◆ **EXERCISE REQUIREMENTS**: Transcribe all the entries word for word, but omit the images.

-- Start of TASK INPUT --

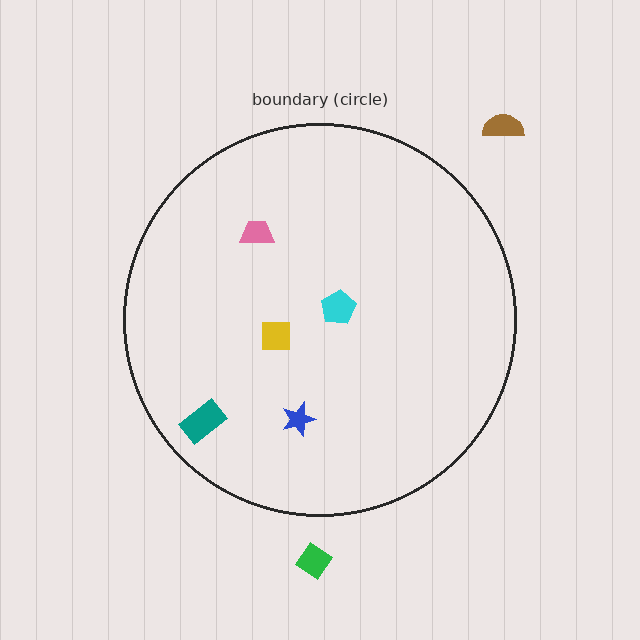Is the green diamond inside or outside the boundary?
Outside.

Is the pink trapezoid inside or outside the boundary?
Inside.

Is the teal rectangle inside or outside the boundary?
Inside.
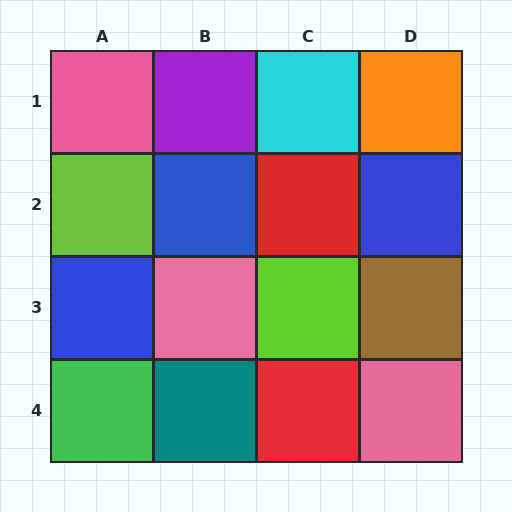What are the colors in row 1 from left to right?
Pink, purple, cyan, orange.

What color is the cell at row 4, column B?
Teal.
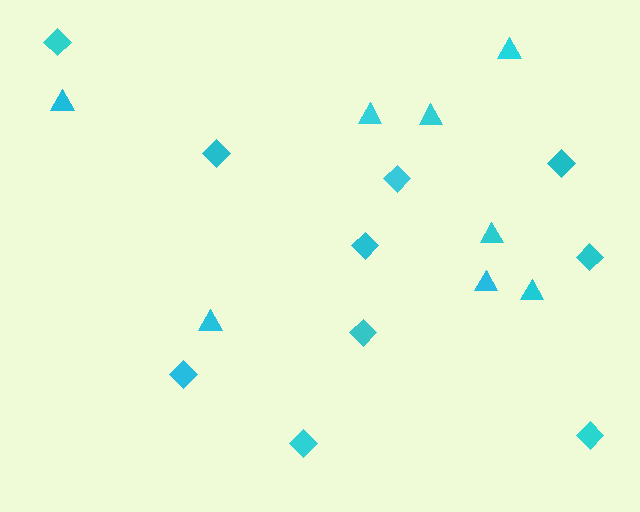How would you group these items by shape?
There are 2 groups: one group of triangles (8) and one group of diamonds (10).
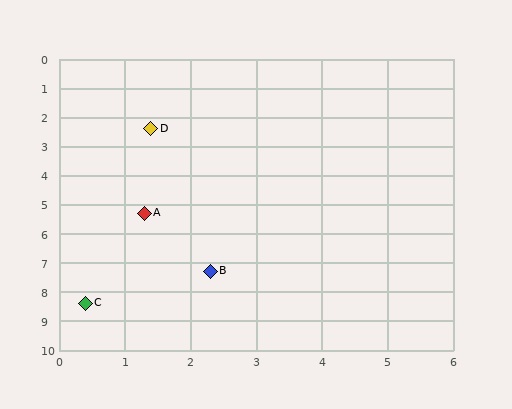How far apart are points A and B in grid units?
Points A and B are about 2.2 grid units apart.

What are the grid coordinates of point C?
Point C is at approximately (0.4, 8.4).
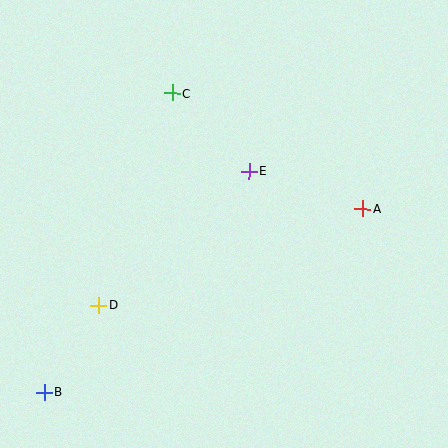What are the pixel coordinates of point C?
Point C is at (172, 93).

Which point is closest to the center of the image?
Point E at (249, 172) is closest to the center.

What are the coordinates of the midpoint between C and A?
The midpoint between C and A is at (268, 151).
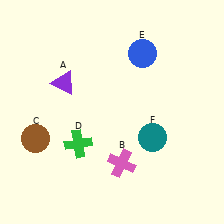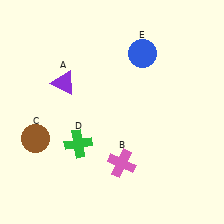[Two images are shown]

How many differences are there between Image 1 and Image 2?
There is 1 difference between the two images.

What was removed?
The teal circle (F) was removed in Image 2.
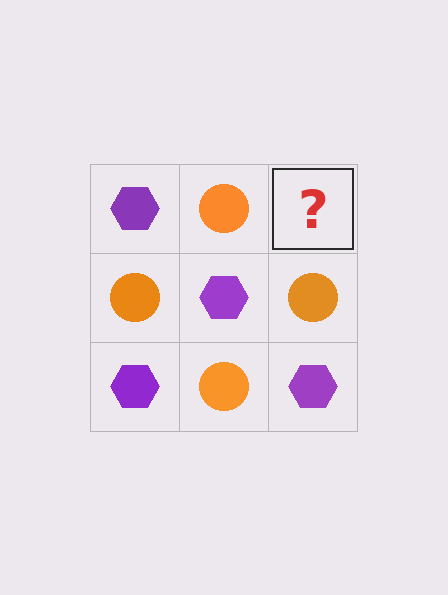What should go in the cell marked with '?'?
The missing cell should contain a purple hexagon.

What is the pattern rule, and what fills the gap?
The rule is that it alternates purple hexagon and orange circle in a checkerboard pattern. The gap should be filled with a purple hexagon.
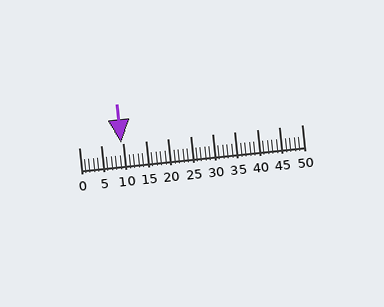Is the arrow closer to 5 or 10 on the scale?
The arrow is closer to 10.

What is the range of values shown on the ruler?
The ruler shows values from 0 to 50.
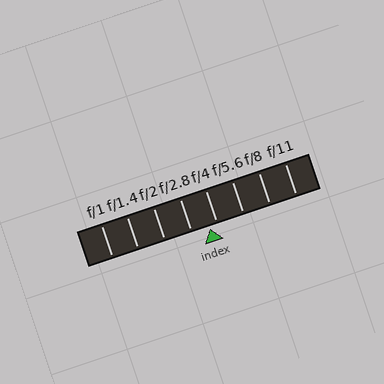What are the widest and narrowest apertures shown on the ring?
The widest aperture shown is f/1 and the narrowest is f/11.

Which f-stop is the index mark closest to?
The index mark is closest to f/4.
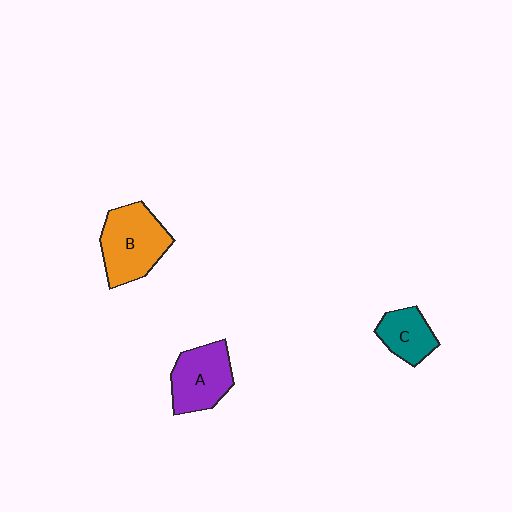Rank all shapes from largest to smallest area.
From largest to smallest: B (orange), A (purple), C (teal).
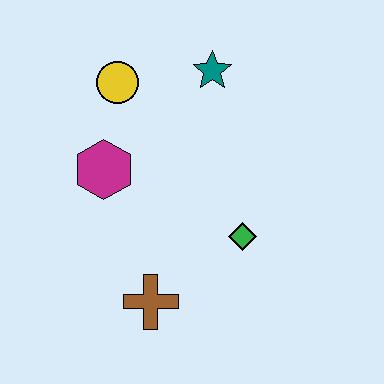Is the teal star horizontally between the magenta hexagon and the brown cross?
No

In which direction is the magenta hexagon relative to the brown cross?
The magenta hexagon is above the brown cross.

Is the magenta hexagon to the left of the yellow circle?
Yes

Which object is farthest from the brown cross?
The teal star is farthest from the brown cross.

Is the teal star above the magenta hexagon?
Yes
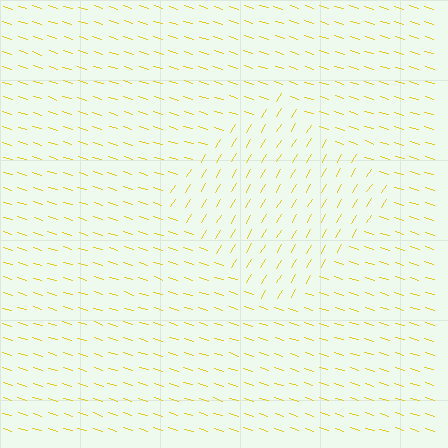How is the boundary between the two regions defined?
The boundary is defined purely by a change in line orientation (approximately 77 degrees difference). All lines are the same color and thickness.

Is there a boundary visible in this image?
Yes, there is a texture boundary formed by a change in line orientation.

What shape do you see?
I see a diamond.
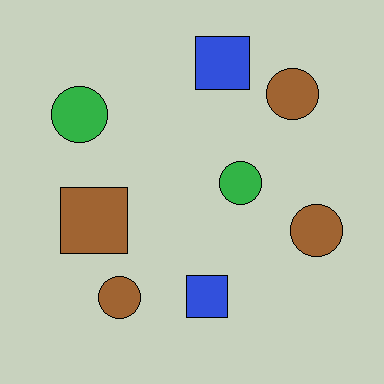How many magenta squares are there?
There are no magenta squares.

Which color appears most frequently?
Brown, with 4 objects.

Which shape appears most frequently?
Circle, with 5 objects.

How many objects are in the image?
There are 8 objects.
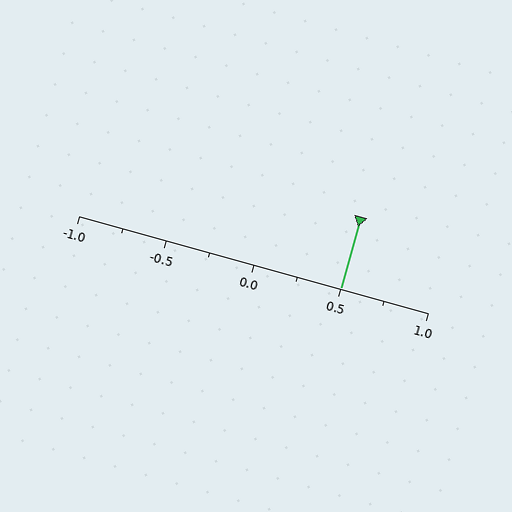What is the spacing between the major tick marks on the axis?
The major ticks are spaced 0.5 apart.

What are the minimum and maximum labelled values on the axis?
The axis runs from -1.0 to 1.0.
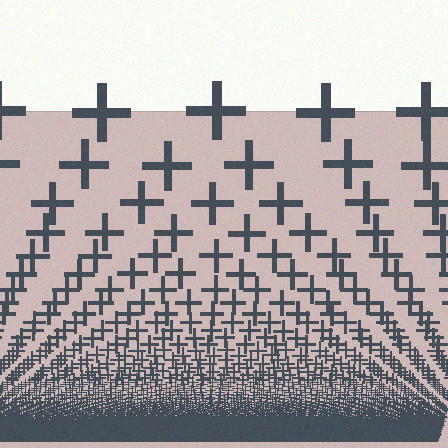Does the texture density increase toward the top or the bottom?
Density increases toward the bottom.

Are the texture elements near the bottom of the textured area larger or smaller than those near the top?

-- End of TASK INPUT --

◆ **RESPONSE**:
Is the green diamond inside or outside the boundary?
Outside.

Is the pink trapezoid inside or outside the boundary?
Inside.

Is the teal rectangle inside or outside the boundary?
Inside.
What are the colors in row 1 from left to right?
Pink, purple, cyan, orange.

What color is the cell at row 4, column B?
Teal.
How would you group these items by shape?
There are 2 groups: one group of triangles (8) and one group of diamonds (10).
How far apart are points A and B in grid units?
Points A and B are about 2.2 grid units apart.

What are the grid coordinates of point C?
Point C is at approximately (0.4, 8.4).
What are the pixel coordinates of point C?
Point C is at (172, 93).

Which point is closest to the center of the image?
Point E at (249, 172) is closest to the center.

What are the coordinates of the midpoint between C and A?
The midpoint between C and A is at (268, 151).
[Two images are shown]

How many differences are there between Image 1 and Image 2?
There is 1 difference between the two images.

What was removed?
The teal circle (F) was removed in Image 2.
What should go in the cell marked with '?'?
The missing cell should contain a purple hexagon.

What is the pattern rule, and what fills the gap?
The rule is that it alternates purple hexagon and orange circle in a checkerboard pattern. The gap should be filled with a purple hexagon.
Is the arrow closer to 5 or 10 on the scale?
The arrow is closer to 10.

What is the range of values shown on the ruler?
The ruler shows values from 0 to 50.
What are the widest and narrowest apertures shown on the ring?
The widest aperture shown is f/1 and the narrowest is f/11.

Which f-stop is the index mark closest to?
The index mark is closest to f/4.
Rank all shapes from largest to smallest area.
From largest to smallest: B (orange), A (purple), C (teal).
Is the teal star horizontally between the magenta hexagon and the brown cross?
No

In which direction is the magenta hexagon relative to the brown cross?
The magenta hexagon is above the brown cross.

Is the magenta hexagon to the left of the yellow circle?
Yes

Which object is farthest from the brown cross?
The teal star is farthest from the brown cross.

Is the teal star above the magenta hexagon?
Yes
How is the boundary between the two regions defined?
The boundary is defined purely by a change in line orientation (approximately 77 degrees difference). All lines are the same color and thickness.

Is there a boundary visible in this image?
Yes, there is a texture boundary formed by a change in line orientation.

What shape do you see?
I see a diamond.
How many magenta squares are there?
There are no magenta squares.

Which color appears most frequently?
Brown, with 4 objects.

Which shape appears most frequently?
Circle, with 5 objects.

How many objects are in the image?
There are 8 objects.
What is the spacing between the major tick marks on the axis?
The major ticks are spaced 0.5 apart.

What are the minimum and maximum labelled values on the axis?
The axis runs from -1.0 to 1.0.
Does the texture density increase toward the top or the bottom?
Density increases toward the bottom.

Are the texture elements near the bottom of the textured area larger or smaller than those near the top?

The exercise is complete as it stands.